__What the task requires__.
Your copy of the material below should match it exactly, except that it holds no pictures.

________________

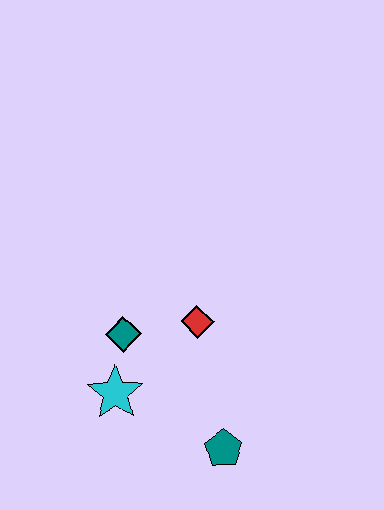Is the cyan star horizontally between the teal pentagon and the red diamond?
No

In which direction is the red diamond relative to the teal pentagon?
The red diamond is above the teal pentagon.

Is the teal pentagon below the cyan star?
Yes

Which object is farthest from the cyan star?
The teal pentagon is farthest from the cyan star.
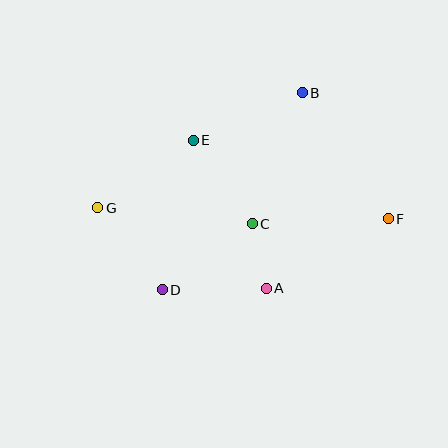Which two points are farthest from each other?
Points F and G are farthest from each other.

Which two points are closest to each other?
Points A and C are closest to each other.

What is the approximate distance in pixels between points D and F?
The distance between D and F is approximately 237 pixels.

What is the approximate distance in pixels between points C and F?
The distance between C and F is approximately 136 pixels.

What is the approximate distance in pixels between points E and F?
The distance between E and F is approximately 210 pixels.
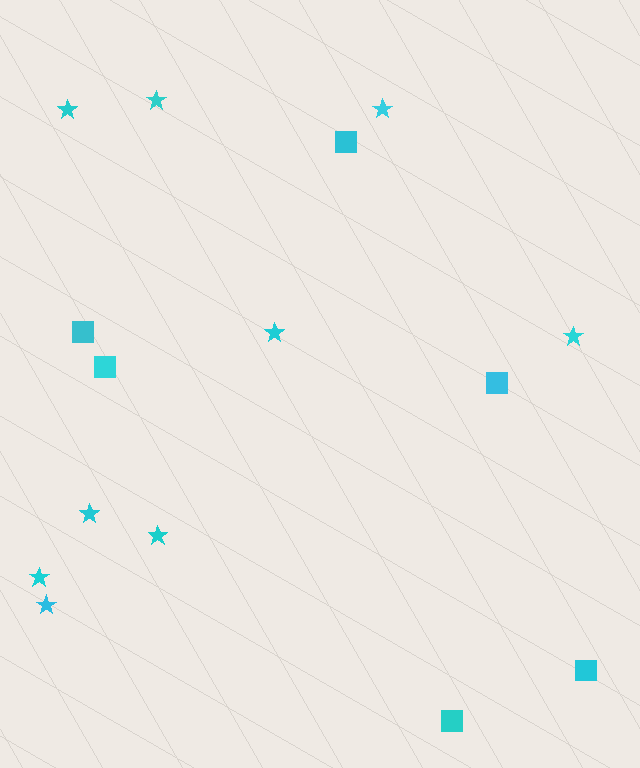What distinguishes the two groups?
There are 2 groups: one group of stars (9) and one group of squares (6).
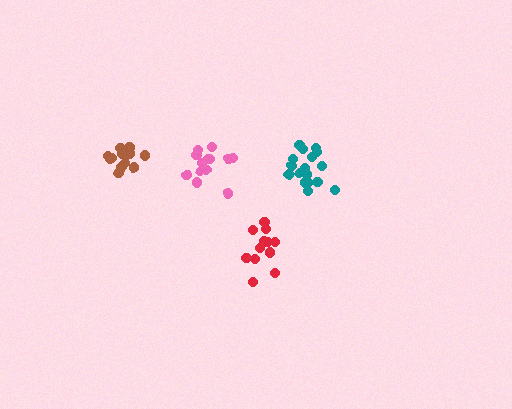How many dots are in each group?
Group 1: 12 dots, Group 2: 17 dots, Group 3: 14 dots, Group 4: 13 dots (56 total).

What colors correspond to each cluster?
The clusters are colored: red, teal, brown, pink.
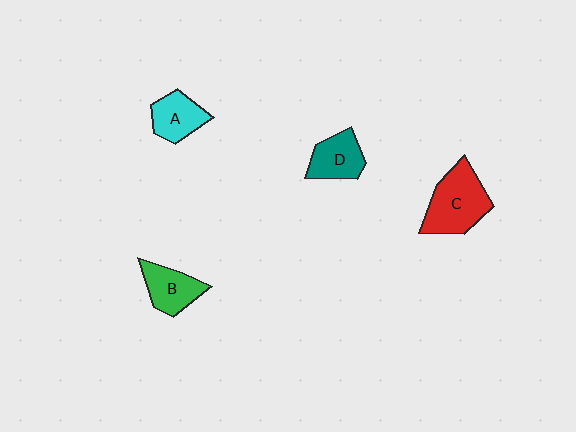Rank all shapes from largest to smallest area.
From largest to smallest: C (red), B (green), D (teal), A (cyan).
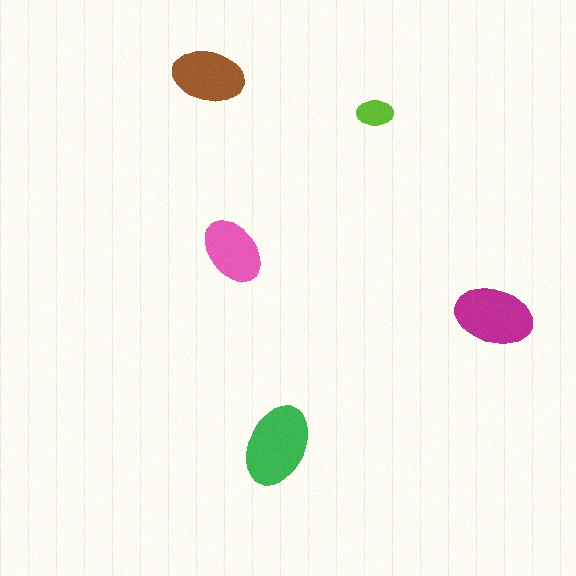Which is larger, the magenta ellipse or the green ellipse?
The green one.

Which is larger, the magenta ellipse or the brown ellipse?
The magenta one.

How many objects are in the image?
There are 5 objects in the image.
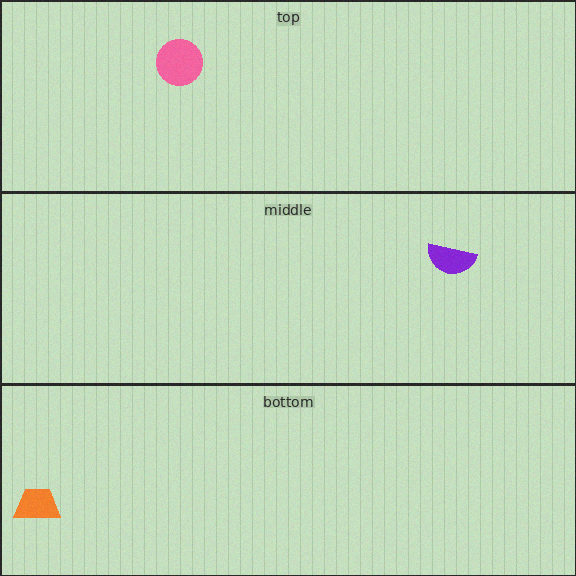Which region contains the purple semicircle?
The middle region.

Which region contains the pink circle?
The top region.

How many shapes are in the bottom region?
1.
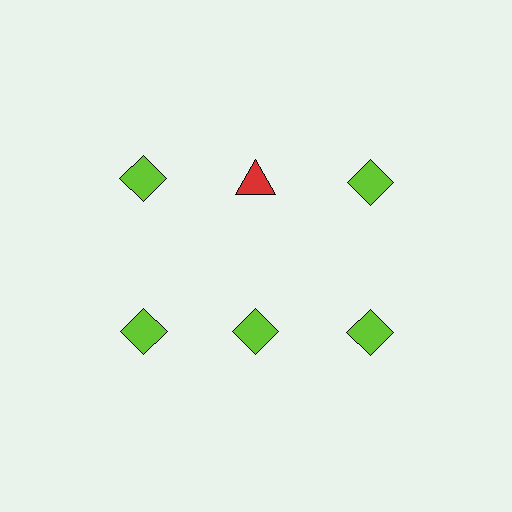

________________

__Output below__.
Is the cyan star horizontally between the teal pentagon and the red diamond?
No

In which direction is the red diamond relative to the teal pentagon?
The red diamond is above the teal pentagon.

Is the teal pentagon below the cyan star?
Yes

Which object is farthest from the cyan star?
The teal pentagon is farthest from the cyan star.
Which two points are farthest from each other?
Points F and G are farthest from each other.

Which two points are closest to each other?
Points A and C are closest to each other.

What is the approximate distance in pixels between points D and F?
The distance between D and F is approximately 237 pixels.

What is the approximate distance in pixels between points C and F?
The distance between C and F is approximately 136 pixels.

What is the approximate distance in pixels between points E and F?
The distance between E and F is approximately 210 pixels.
What distinguishes the two groups?
There are 2 groups: one group of stars (9) and one group of squares (6).
How many dots are in each group?
Group 1: 12 dots, Group 2: 17 dots, Group 3: 14 dots, Group 4: 13 dots (56 total).

What colors correspond to each cluster?
The clusters are colored: red, teal, brown, pink.
Rank all shapes from largest to smallest area.
From largest to smallest: C (red), B (green), D (teal), A (cyan).
Which is larger, the magenta ellipse or the green ellipse?
The green one.

Which is larger, the magenta ellipse or the brown ellipse?
The magenta one.

How many objects are in the image?
There are 5 objects in the image.
Which region contains the purple semicircle?
The middle region.

Which region contains the pink circle?
The top region.

How many shapes are in the bottom region?
1.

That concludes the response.